=== Given exercise ===
In the records below, the line that contains "By approximately how" marks the start. Copy it and each line after it through the end, exactly, without pictures.

── Source material

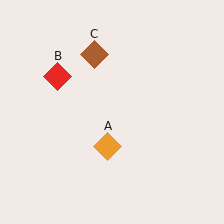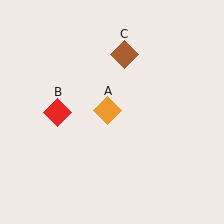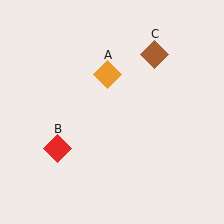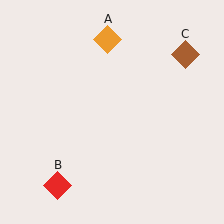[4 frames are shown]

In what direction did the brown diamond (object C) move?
The brown diamond (object C) moved right.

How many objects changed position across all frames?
3 objects changed position: orange diamond (object A), red diamond (object B), brown diamond (object C).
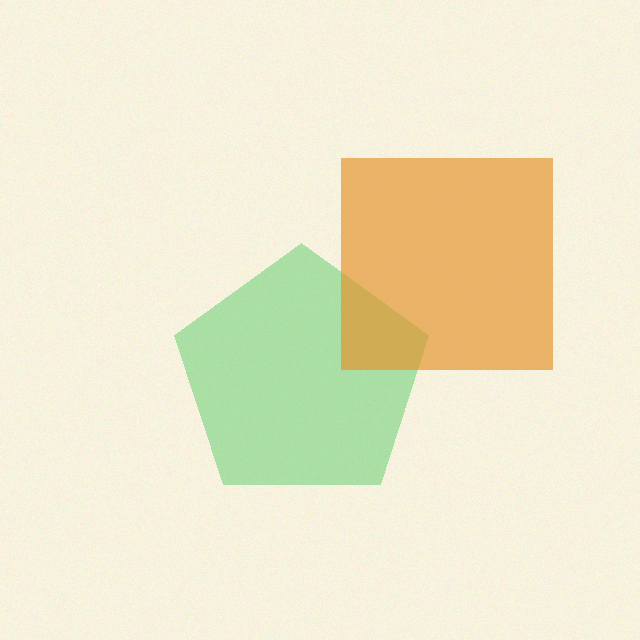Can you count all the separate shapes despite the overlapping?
Yes, there are 2 separate shapes.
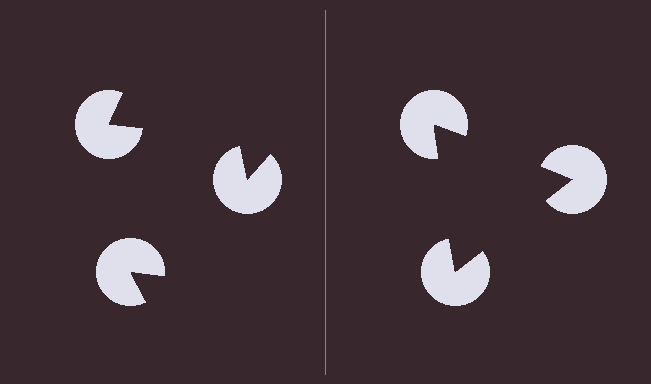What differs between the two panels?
The pac-man discs are positioned identically on both sides; only the wedge orientations differ. On the right they align to a triangle; on the left they are misaligned.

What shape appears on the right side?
An illusory triangle.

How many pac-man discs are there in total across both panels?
6 — 3 on each side.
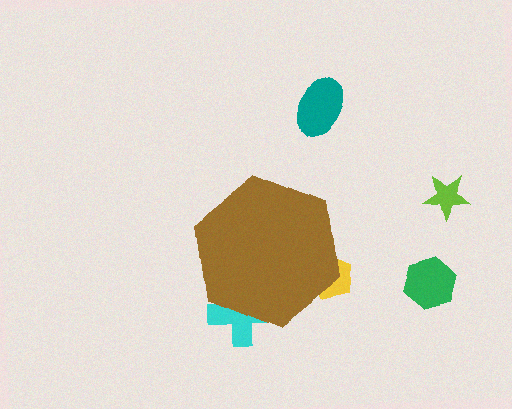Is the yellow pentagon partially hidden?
Yes, the yellow pentagon is partially hidden behind the brown hexagon.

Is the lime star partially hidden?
No, the lime star is fully visible.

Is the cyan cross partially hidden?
Yes, the cyan cross is partially hidden behind the brown hexagon.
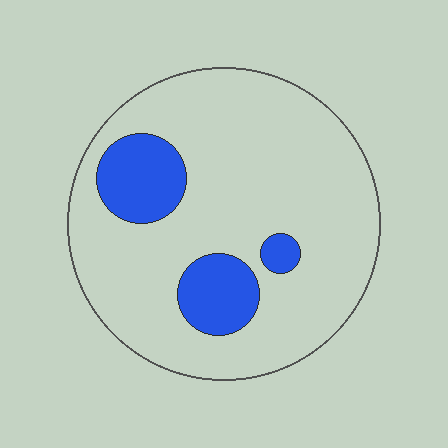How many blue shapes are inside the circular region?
3.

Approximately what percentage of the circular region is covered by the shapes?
Approximately 15%.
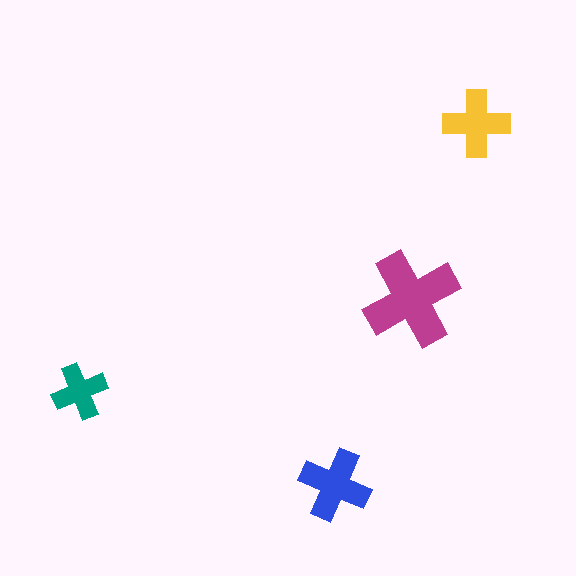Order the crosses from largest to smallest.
the magenta one, the blue one, the yellow one, the teal one.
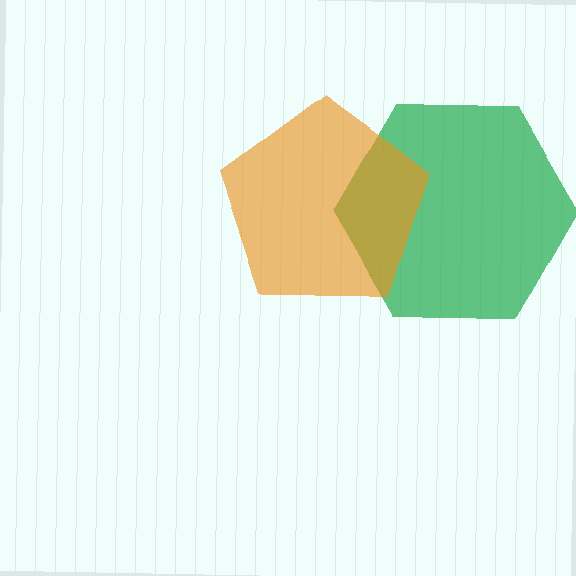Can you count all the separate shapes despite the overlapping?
Yes, there are 2 separate shapes.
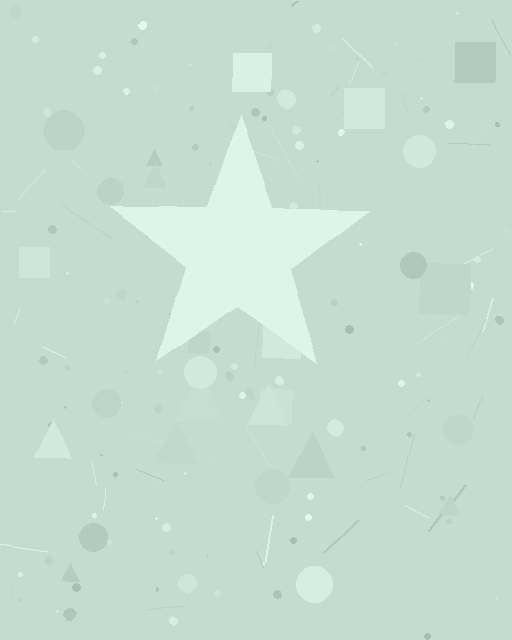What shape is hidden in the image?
A star is hidden in the image.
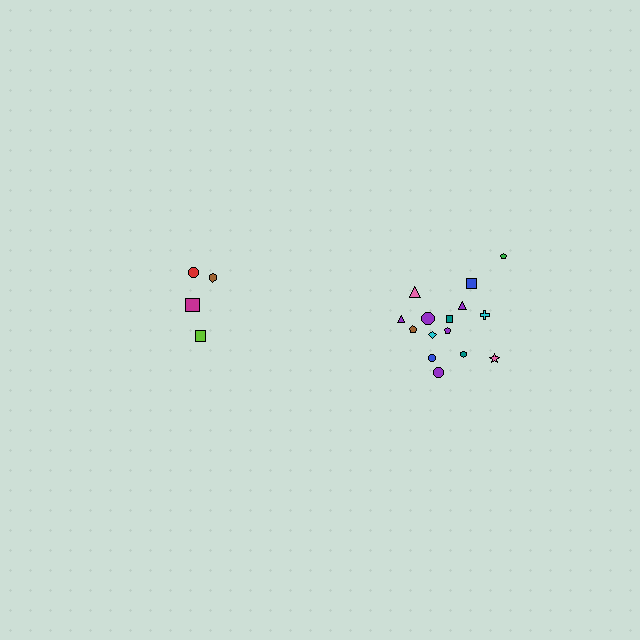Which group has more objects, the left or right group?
The right group.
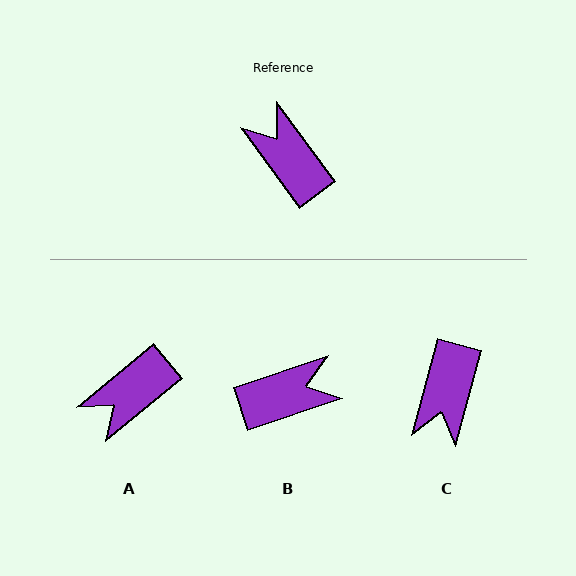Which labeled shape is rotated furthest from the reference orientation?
C, about 129 degrees away.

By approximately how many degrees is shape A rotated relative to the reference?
Approximately 93 degrees counter-clockwise.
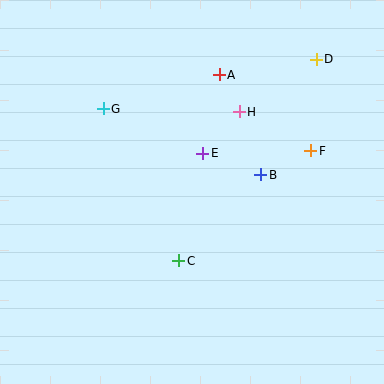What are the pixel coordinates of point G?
Point G is at (103, 109).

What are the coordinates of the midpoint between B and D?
The midpoint between B and D is at (289, 117).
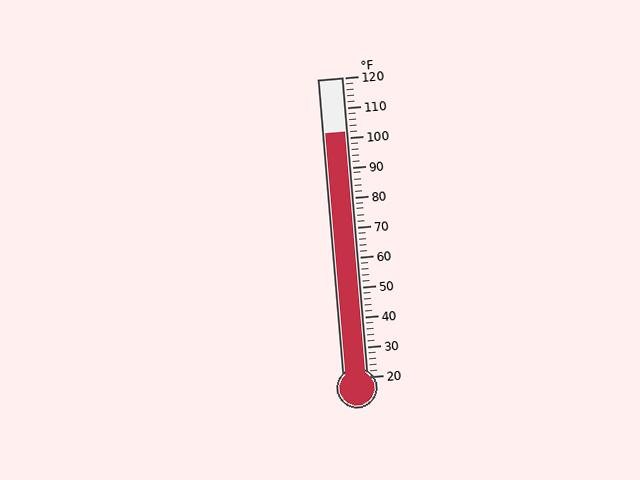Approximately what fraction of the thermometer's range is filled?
The thermometer is filled to approximately 80% of its range.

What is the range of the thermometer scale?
The thermometer scale ranges from 20°F to 120°F.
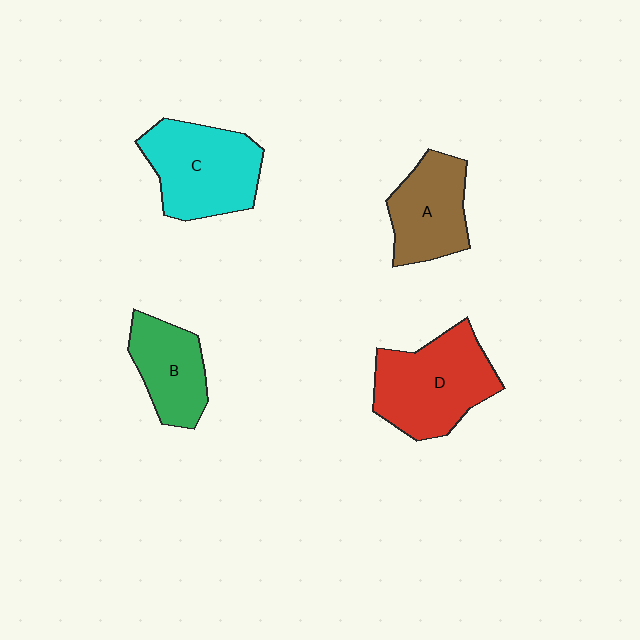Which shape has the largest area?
Shape D (red).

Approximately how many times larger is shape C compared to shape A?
Approximately 1.3 times.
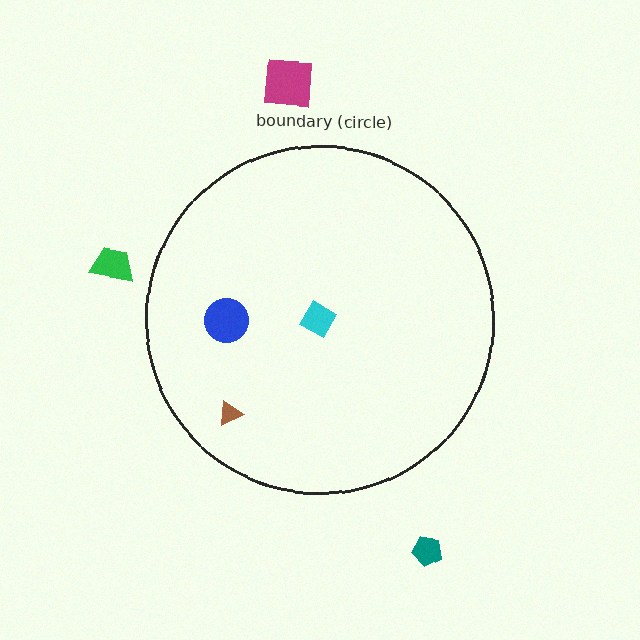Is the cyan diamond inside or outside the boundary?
Inside.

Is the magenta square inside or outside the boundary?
Outside.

────

=== Result of the task ===
By approximately how many degrees is shape A rotated relative to the reference?
Approximately 93 degrees counter-clockwise.
What are the pixel coordinates of point G?
Point G is at (103, 109).

What are the coordinates of the midpoint between B and D?
The midpoint between B and D is at (289, 117).
Approximately what fraction of the thermometer's range is filled?
The thermometer is filled to approximately 80% of its range.

What is the range of the thermometer scale?
The thermometer scale ranges from 20°F to 120°F.
Which shape has the largest area?
Shape D (red).

Approximately how many times larger is shape C compared to shape A?
Approximately 1.3 times.
Is the cyan diamond inside or outside the boundary?
Inside.

Is the magenta square inside or outside the boundary?
Outside.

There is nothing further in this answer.